TASK DESCRIPTION → Leave out the pictures and restate the rest of the data exactly.

PROVIDED RECORDS →
● ● ● ●

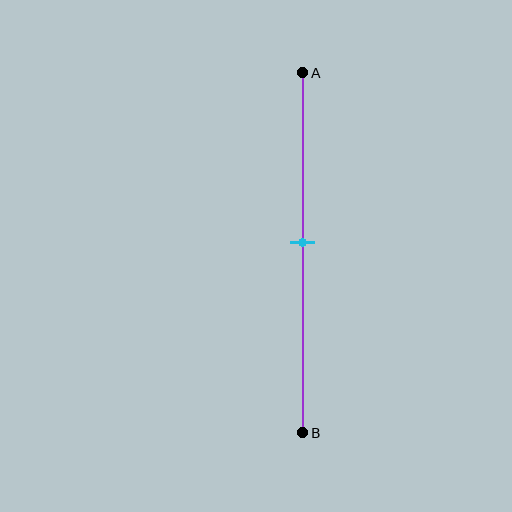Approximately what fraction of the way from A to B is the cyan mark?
The cyan mark is approximately 45% of the way from A to B.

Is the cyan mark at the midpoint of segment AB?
Yes, the mark is approximately at the midpoint.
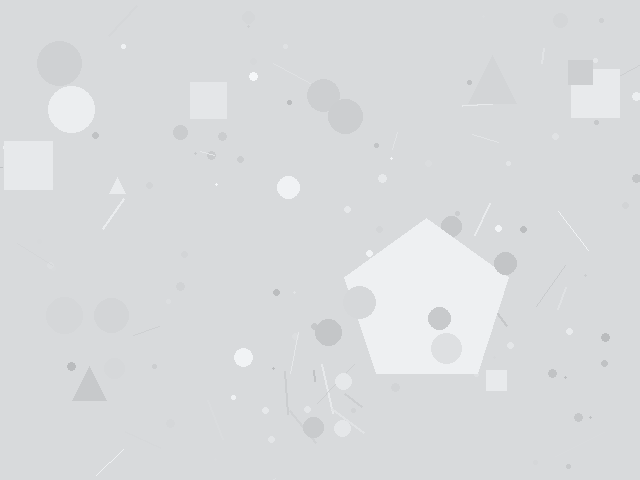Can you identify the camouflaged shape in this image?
The camouflaged shape is a pentagon.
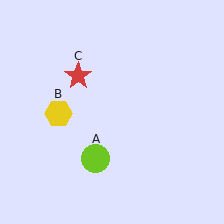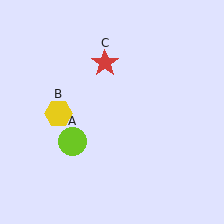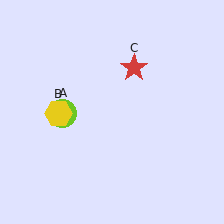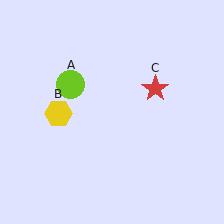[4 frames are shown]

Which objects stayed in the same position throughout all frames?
Yellow hexagon (object B) remained stationary.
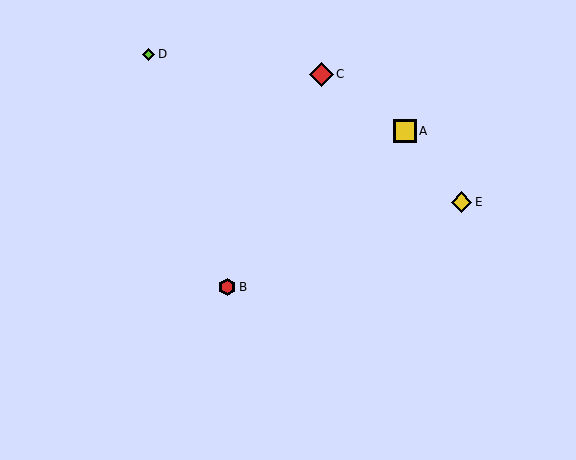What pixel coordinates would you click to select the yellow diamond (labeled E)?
Click at (462, 202) to select the yellow diamond E.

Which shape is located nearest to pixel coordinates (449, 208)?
The yellow diamond (labeled E) at (462, 202) is nearest to that location.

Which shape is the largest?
The yellow square (labeled A) is the largest.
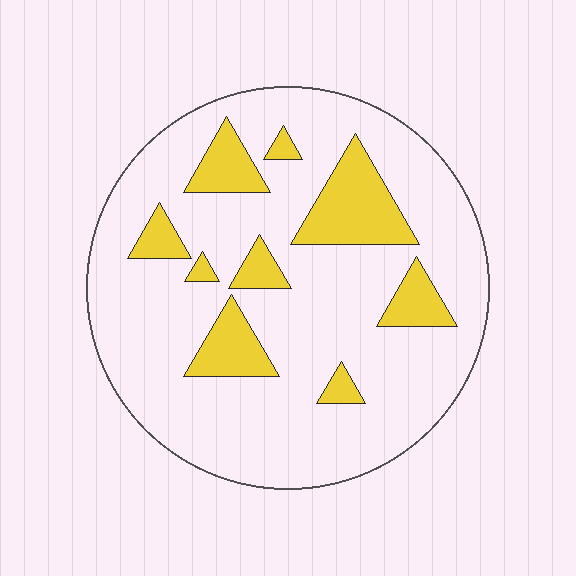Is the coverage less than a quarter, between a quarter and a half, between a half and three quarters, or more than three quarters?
Less than a quarter.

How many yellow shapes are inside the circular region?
9.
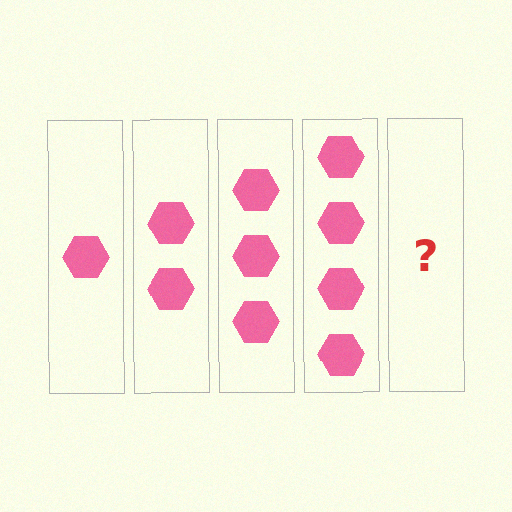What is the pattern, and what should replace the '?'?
The pattern is that each step adds one more hexagon. The '?' should be 5 hexagons.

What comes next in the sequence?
The next element should be 5 hexagons.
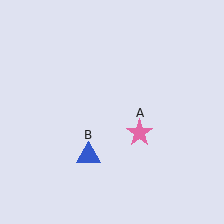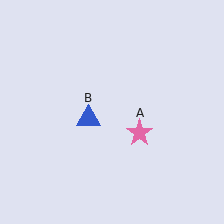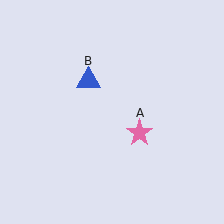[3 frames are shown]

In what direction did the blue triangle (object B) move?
The blue triangle (object B) moved up.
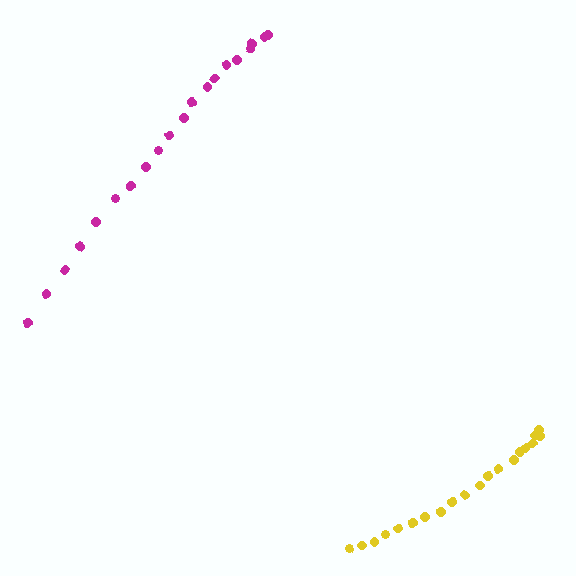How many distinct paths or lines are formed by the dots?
There are 2 distinct paths.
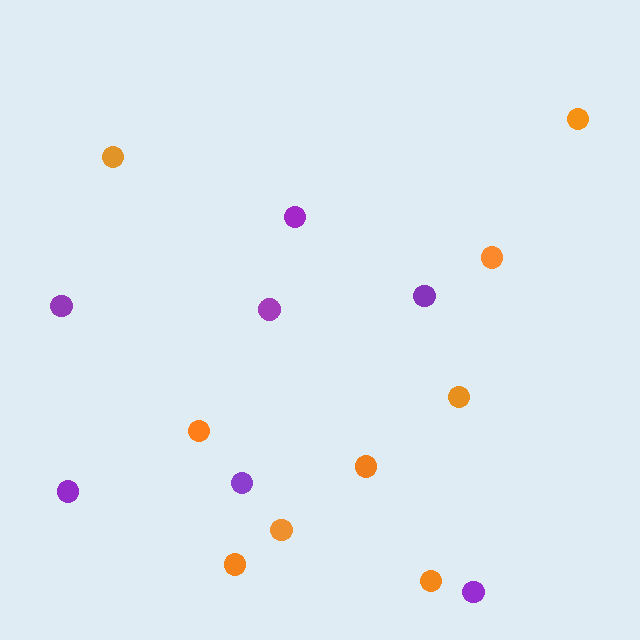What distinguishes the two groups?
There are 2 groups: one group of orange circles (9) and one group of purple circles (7).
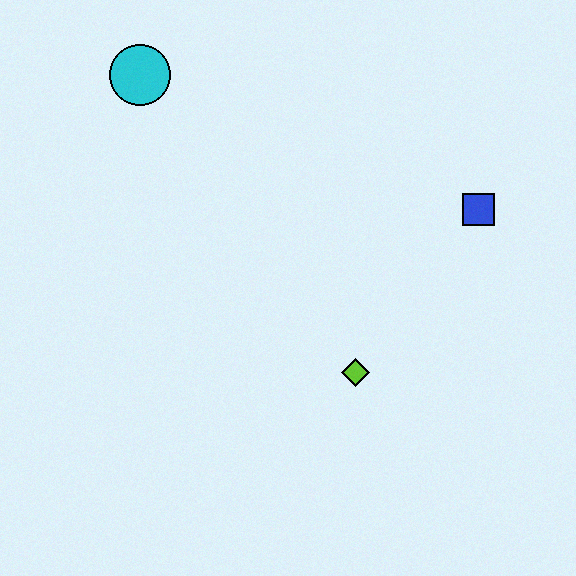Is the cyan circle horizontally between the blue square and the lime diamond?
No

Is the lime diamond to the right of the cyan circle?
Yes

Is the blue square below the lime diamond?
No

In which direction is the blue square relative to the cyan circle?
The blue square is to the right of the cyan circle.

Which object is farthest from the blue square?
The cyan circle is farthest from the blue square.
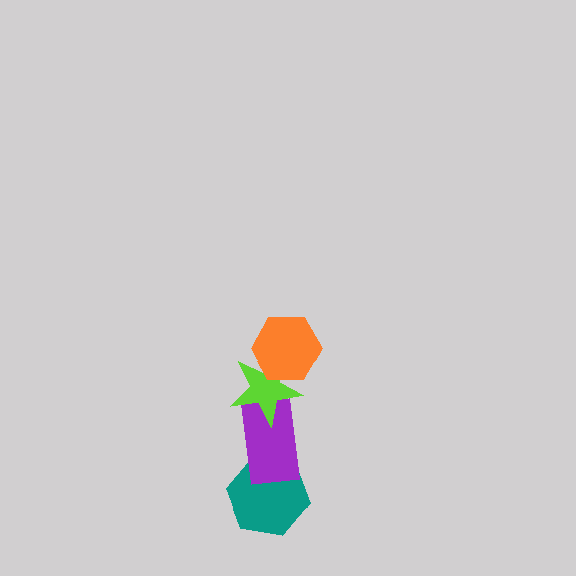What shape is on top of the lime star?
The orange hexagon is on top of the lime star.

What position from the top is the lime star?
The lime star is 2nd from the top.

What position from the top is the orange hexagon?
The orange hexagon is 1st from the top.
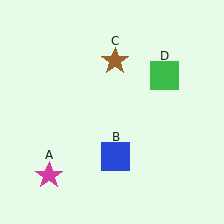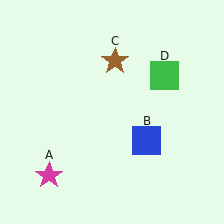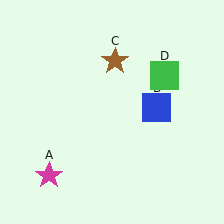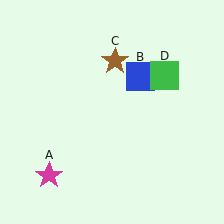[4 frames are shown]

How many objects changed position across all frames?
1 object changed position: blue square (object B).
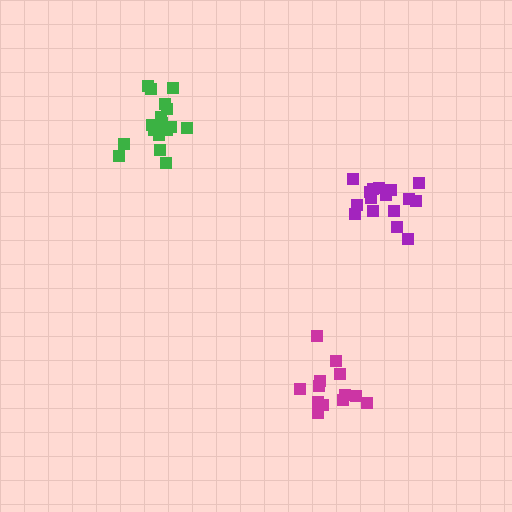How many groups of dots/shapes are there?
There are 3 groups.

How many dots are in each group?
Group 1: 17 dots, Group 2: 16 dots, Group 3: 13 dots (46 total).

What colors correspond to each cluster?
The clusters are colored: green, purple, magenta.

● ● ● ●

REPLY TO THE TASK →
Approximately what fraction of the way from A to B is the cyan mark?
The cyan mark is approximately 45% of the way from A to B.

Is the cyan mark at the midpoint of segment AB?
Yes, the mark is approximately at the midpoint.
Can you identify the camouflaged shape in this image?
The camouflaged shape is a pentagon.
[4 frames are shown]

Which objects stayed in the same position throughout all frames?
Yellow hexagon (object B) remained stationary.
What pixel coordinates would you click to select the yellow diamond (labeled E)?
Click at (462, 202) to select the yellow diamond E.

Which shape is located nearest to pixel coordinates (449, 208)?
The yellow diamond (labeled E) at (462, 202) is nearest to that location.

Which shape is the largest?
The yellow square (labeled A) is the largest.
Is the coverage less than a quarter, between a quarter and a half, between a half and three quarters, or more than three quarters?
Less than a quarter.

How many yellow shapes are inside the circular region?
9.
What is the pattern, and what should replace the '?'?
The pattern is that each step adds one more hexagon. The '?' should be 5 hexagons.

What comes next in the sequence?
The next element should be 5 hexagons.
[3 frames are shown]

In what direction did the blue triangle (object B) move?
The blue triangle (object B) moved up.
How many distinct paths or lines are formed by the dots?
There are 2 distinct paths.
What distinguishes the two groups?
There are 2 groups: one group of orange circles (9) and one group of purple circles (7).
Is the cyan circle horizontally between the blue square and the lime diamond?
No

Is the lime diamond to the right of the cyan circle?
Yes

Is the blue square below the lime diamond?
No

In which direction is the blue square relative to the cyan circle?
The blue square is to the right of the cyan circle.

Which object is farthest from the blue square?
The cyan circle is farthest from the blue square.
What shape is on top of the lime star?
The orange hexagon is on top of the lime star.

What position from the top is the lime star?
The lime star is 2nd from the top.

What position from the top is the orange hexagon?
The orange hexagon is 1st from the top.
[4 frames are shown]

How many objects changed position across all frames?
1 object changed position: blue square (object B).
How many groups of dots/shapes are there?
There are 3 groups.

How many dots are in each group?
Group 1: 17 dots, Group 2: 16 dots, Group 3: 13 dots (46 total).

What colors correspond to each cluster?
The clusters are colored: green, purple, magenta.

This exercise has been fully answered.